AIM: Write out exactly the lines running from the one with "Is the pink" to the end of the data, including both of those lines and excluding pictures.

Rendered shape question records:
****
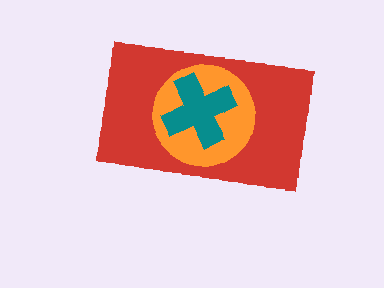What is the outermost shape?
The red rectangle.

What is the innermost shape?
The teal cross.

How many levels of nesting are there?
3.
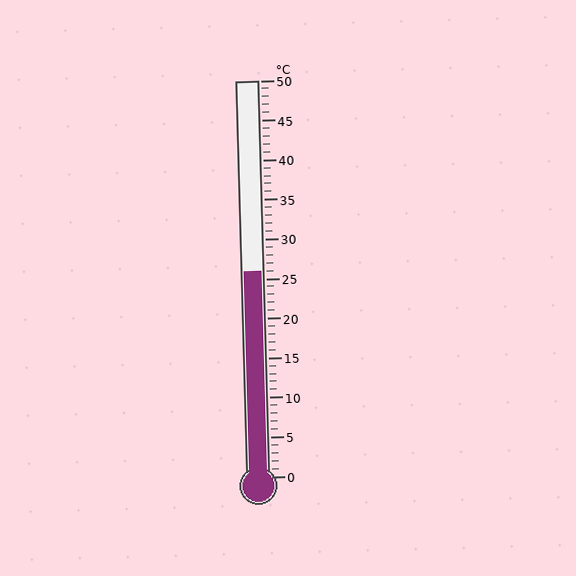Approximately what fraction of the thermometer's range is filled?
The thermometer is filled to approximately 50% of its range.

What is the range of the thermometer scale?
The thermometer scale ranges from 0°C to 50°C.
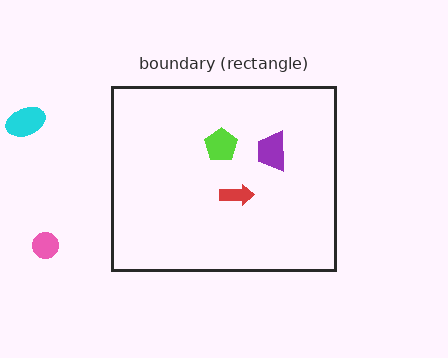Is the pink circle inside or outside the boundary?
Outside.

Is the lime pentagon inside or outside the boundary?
****
ANSWER TO THE TASK:
Is the pink circle inside or outside the boundary?
Outside.

Is the lime pentagon inside or outside the boundary?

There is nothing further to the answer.